— Records for this task —
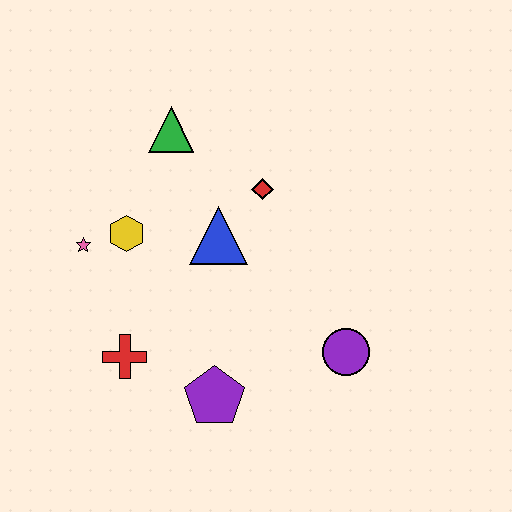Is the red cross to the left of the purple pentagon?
Yes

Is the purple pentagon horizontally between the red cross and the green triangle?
No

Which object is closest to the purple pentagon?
The red cross is closest to the purple pentagon.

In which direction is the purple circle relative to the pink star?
The purple circle is to the right of the pink star.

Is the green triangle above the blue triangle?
Yes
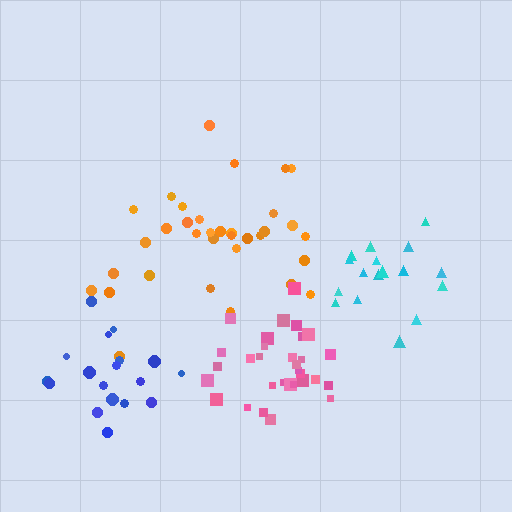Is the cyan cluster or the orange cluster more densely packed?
Cyan.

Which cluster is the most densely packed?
Pink.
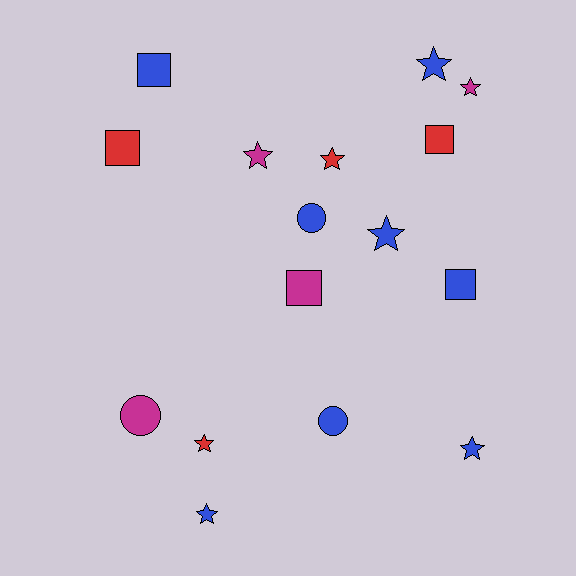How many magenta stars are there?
There are 2 magenta stars.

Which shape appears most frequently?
Star, with 8 objects.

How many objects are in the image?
There are 16 objects.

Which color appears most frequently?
Blue, with 8 objects.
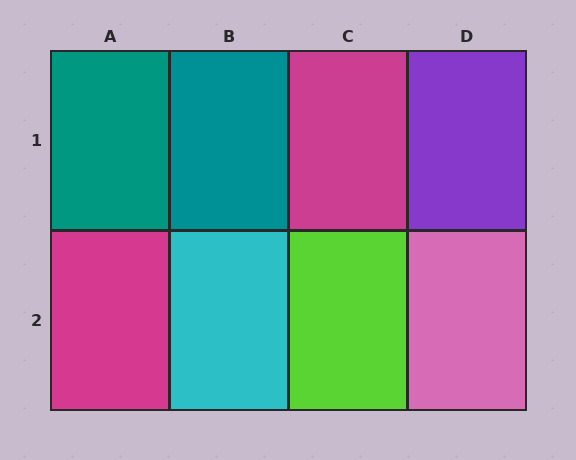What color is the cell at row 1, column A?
Teal.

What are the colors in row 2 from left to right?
Magenta, cyan, lime, pink.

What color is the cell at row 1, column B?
Teal.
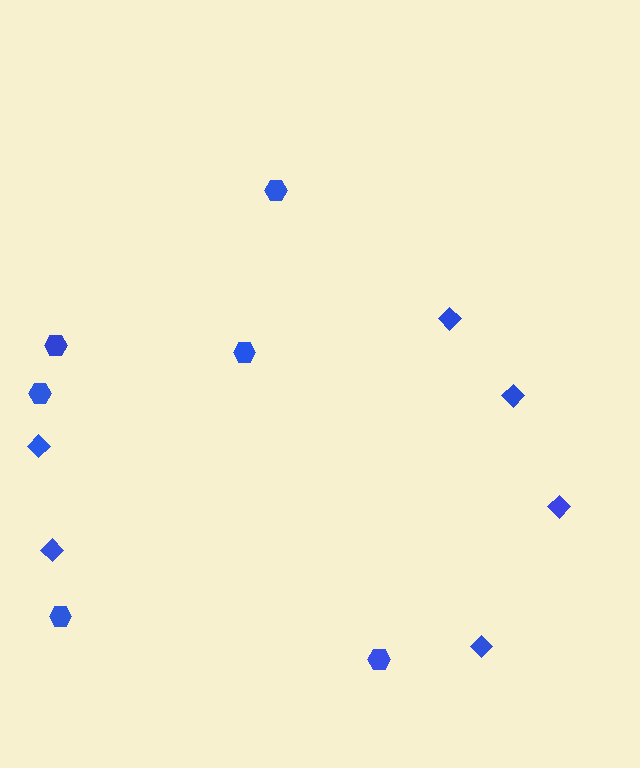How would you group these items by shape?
There are 2 groups: one group of diamonds (6) and one group of hexagons (6).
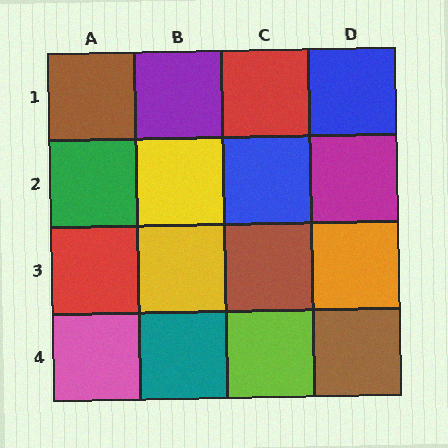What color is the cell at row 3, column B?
Yellow.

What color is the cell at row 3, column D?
Orange.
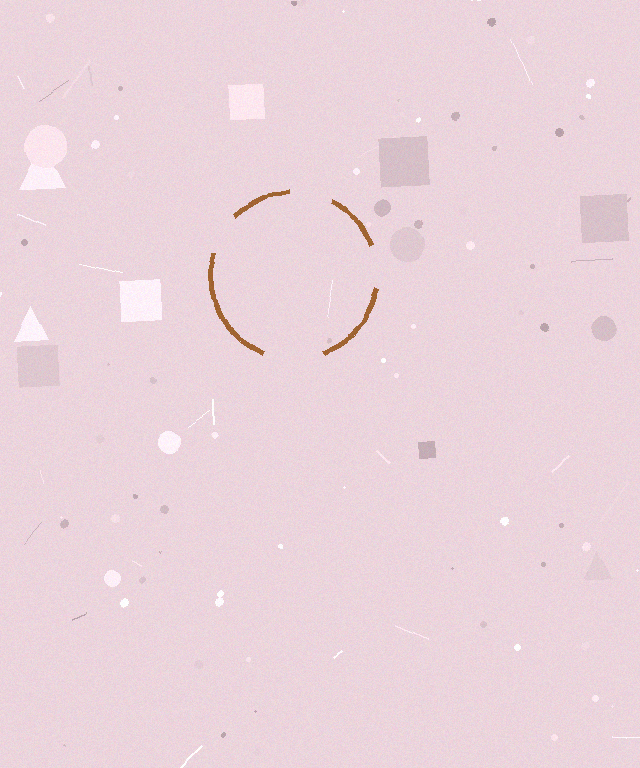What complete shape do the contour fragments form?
The contour fragments form a circle.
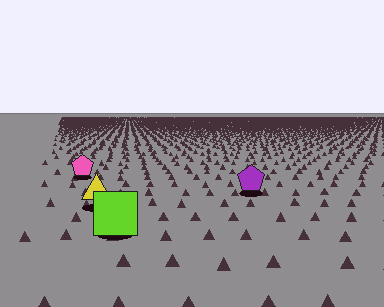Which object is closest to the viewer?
The lime square is closest. The texture marks near it are larger and more spread out.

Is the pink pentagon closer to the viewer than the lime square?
No. The lime square is closer — you can tell from the texture gradient: the ground texture is coarser near it.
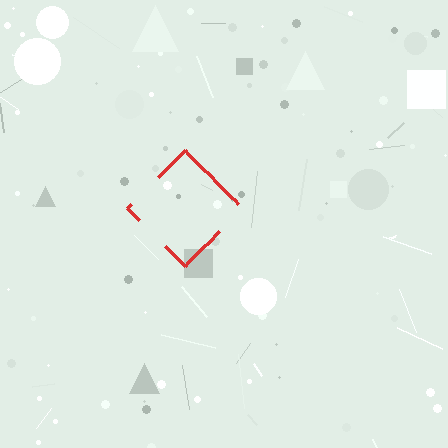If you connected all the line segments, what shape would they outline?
They would outline a diamond.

— Exercise details —
Quote exactly, and nothing besides, the lines from the one with "What color is the cell at row 3, column D?" through the end of the records above; include both ends and omit the pictures.

— Finished task —
What color is the cell at row 3, column D?
Orange.
What complete shape do the contour fragments form?
The contour fragments form a circle.
Which object is closest to the viewer?
The lime square is closest. The texture marks near it are larger and more spread out.

Is the pink pentagon closer to the viewer than the lime square?
No. The lime square is closer — you can tell from the texture gradient: the ground texture is coarser near it.
If you connected all the line segments, what shape would they outline?
They would outline a diamond.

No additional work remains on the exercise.